Problem statement: Quote the records below in full, exactly as given, with the images taken out.

Generated geometry question items:
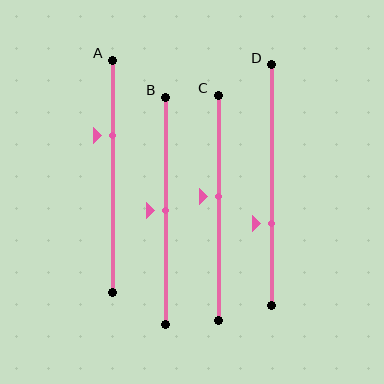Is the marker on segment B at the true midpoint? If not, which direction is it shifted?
Yes, the marker on segment B is at the true midpoint.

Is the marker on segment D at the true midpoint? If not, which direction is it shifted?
No, the marker on segment D is shifted downward by about 16% of the segment length.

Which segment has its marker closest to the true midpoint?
Segment B has its marker closest to the true midpoint.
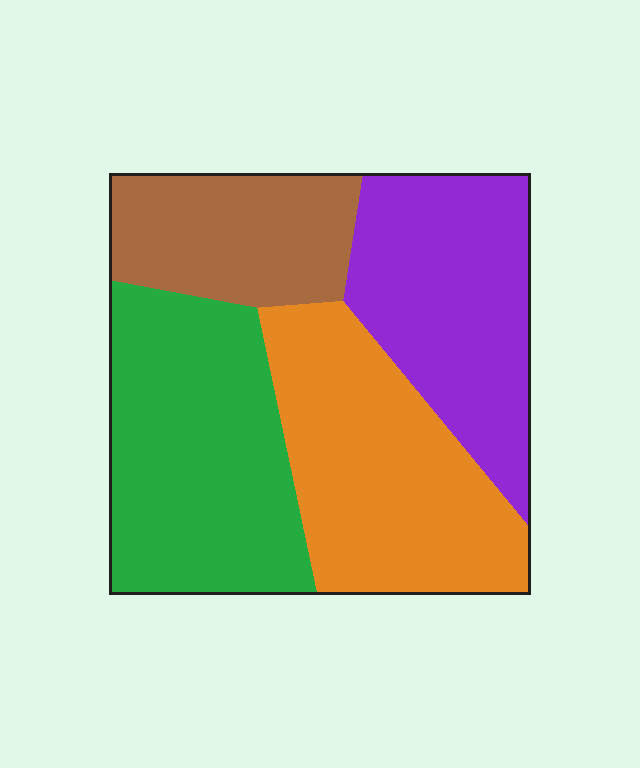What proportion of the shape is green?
Green takes up about one third (1/3) of the shape.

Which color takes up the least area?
Brown, at roughly 15%.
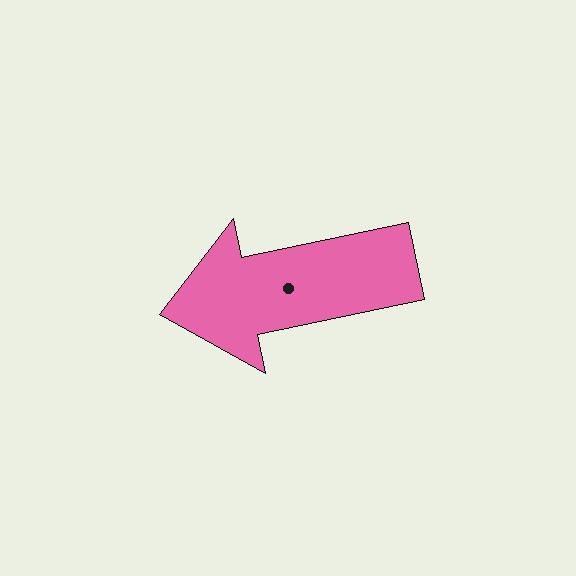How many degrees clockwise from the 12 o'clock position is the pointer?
Approximately 258 degrees.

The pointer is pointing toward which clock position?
Roughly 9 o'clock.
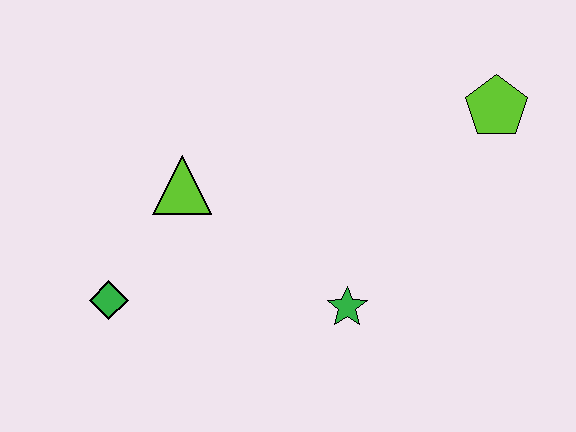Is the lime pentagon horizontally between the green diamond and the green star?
No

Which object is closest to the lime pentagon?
The green star is closest to the lime pentagon.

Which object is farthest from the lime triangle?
The lime pentagon is farthest from the lime triangle.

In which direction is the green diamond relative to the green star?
The green diamond is to the left of the green star.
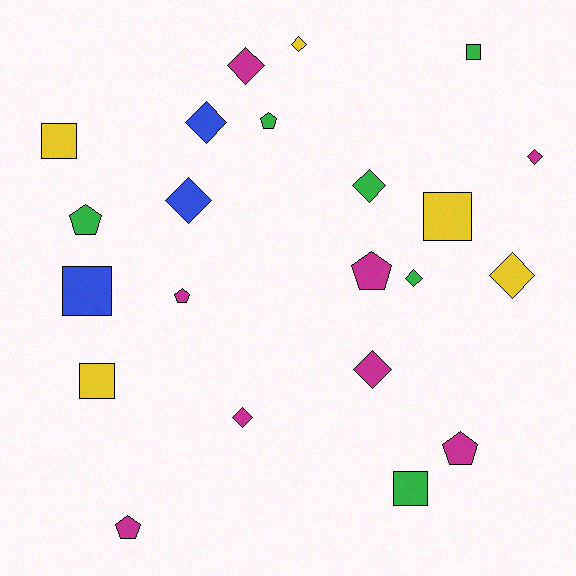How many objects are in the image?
There are 22 objects.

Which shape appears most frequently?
Diamond, with 10 objects.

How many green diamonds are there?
There are 2 green diamonds.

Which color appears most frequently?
Magenta, with 8 objects.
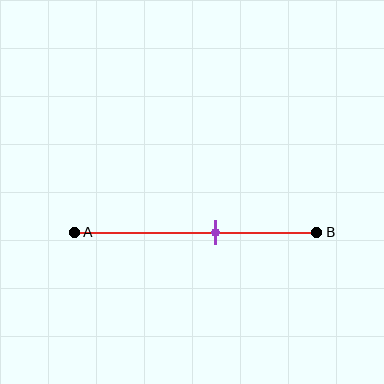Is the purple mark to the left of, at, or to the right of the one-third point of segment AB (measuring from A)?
The purple mark is to the right of the one-third point of segment AB.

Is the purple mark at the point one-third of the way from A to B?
No, the mark is at about 60% from A, not at the 33% one-third point.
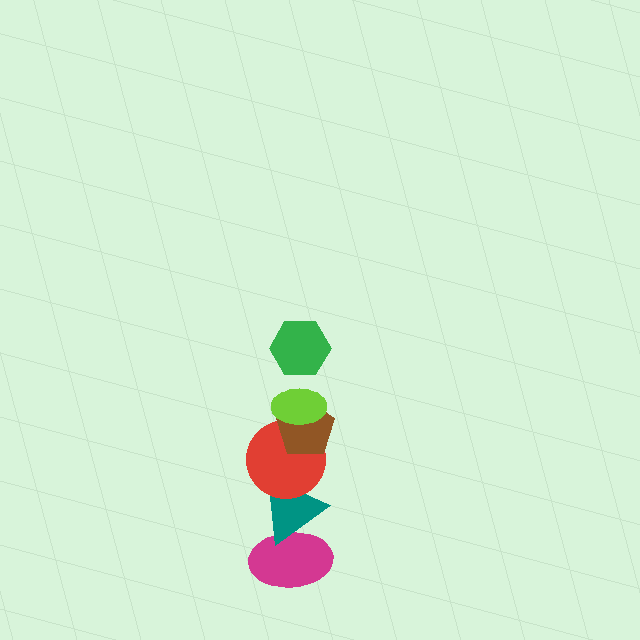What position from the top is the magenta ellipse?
The magenta ellipse is 6th from the top.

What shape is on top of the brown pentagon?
The lime ellipse is on top of the brown pentagon.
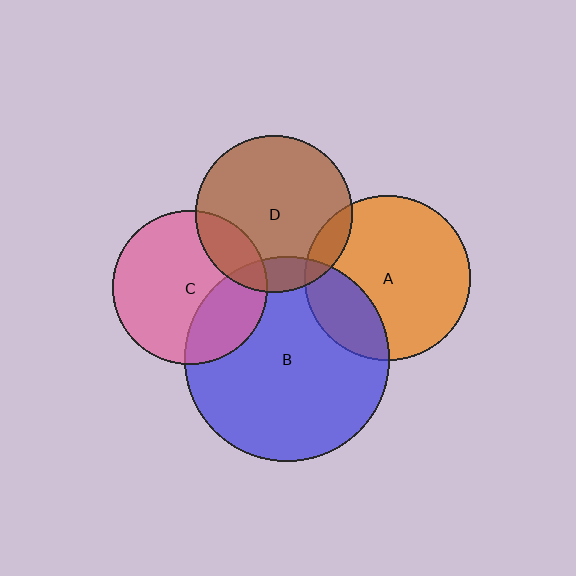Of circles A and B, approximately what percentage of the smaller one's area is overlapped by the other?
Approximately 25%.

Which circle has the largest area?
Circle B (blue).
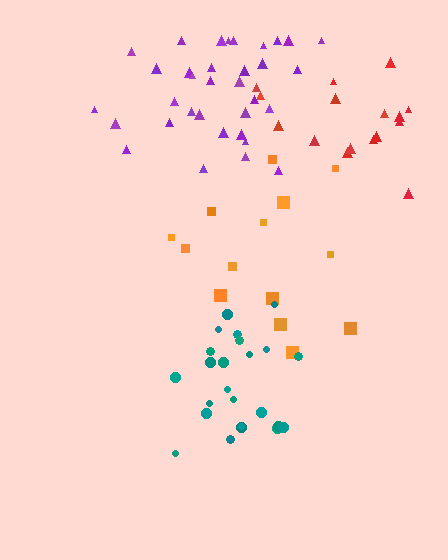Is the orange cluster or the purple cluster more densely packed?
Purple.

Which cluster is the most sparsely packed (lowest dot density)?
Orange.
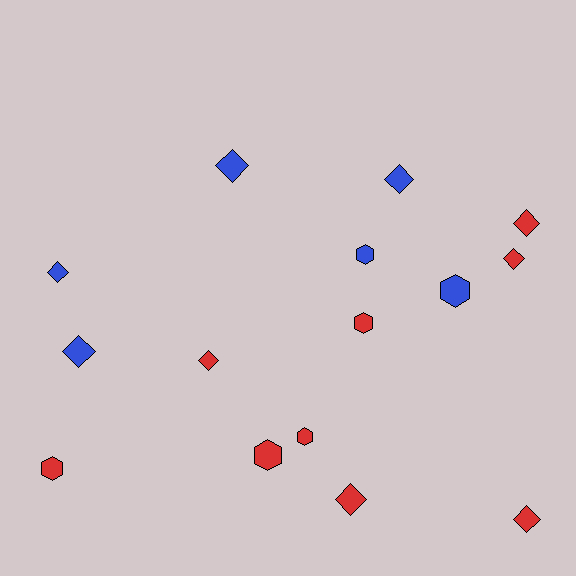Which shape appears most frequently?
Diamond, with 9 objects.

Task result:
Is the marker on segment B at the true midpoint? If not, which direction is it shifted?
Yes, the marker on segment B is at the true midpoint.

Is the marker on segment D at the true midpoint? If not, which direction is it shifted?
No, the marker on segment D is shifted downward by about 16% of the segment length.

Which segment has its marker closest to the true midpoint?
Segment B has its marker closest to the true midpoint.
What proportion of the shape is green?
Green takes up about one third (1/3) of the shape.

Which color takes up the least area?
Brown, at roughly 15%.
How many degrees clockwise from the 12 o'clock position is the pointer?
Approximately 258 degrees.

The pointer is pointing toward which clock position?
Roughly 9 o'clock.
Is the lime pentagon horizontally between the green diamond and the green star?
No

Which object is closest to the lime pentagon?
The green star is closest to the lime pentagon.

Which object is farthest from the lime triangle?
The lime pentagon is farthest from the lime triangle.

In which direction is the green diamond relative to the green star?
The green diamond is to the left of the green star.
How many objects are in the image?
There are 22 objects.

Which shape appears most frequently?
Diamond, with 10 objects.

How many green diamonds are there?
There are 2 green diamonds.

Which color appears most frequently?
Magenta, with 8 objects.
Is the purple mark to the left of, at, or to the right of the one-third point of segment AB (measuring from A)?
The purple mark is to the right of the one-third point of segment AB.

Is the purple mark at the point one-third of the way from A to B?
No, the mark is at about 60% from A, not at the 33% one-third point.
What position from the top is the magenta ellipse?
The magenta ellipse is 6th from the top.

What shape is on top of the brown pentagon?
The lime ellipse is on top of the brown pentagon.
Of circles A and B, approximately what percentage of the smaller one's area is overlapped by the other?
Approximately 25%.

Which circle has the largest area?
Circle B (blue).
Is the orange cluster or the purple cluster more densely packed?
Purple.

Which cluster is the most sparsely packed (lowest dot density)?
Orange.
Which shape appears most frequently?
Diamond, with 9 objects.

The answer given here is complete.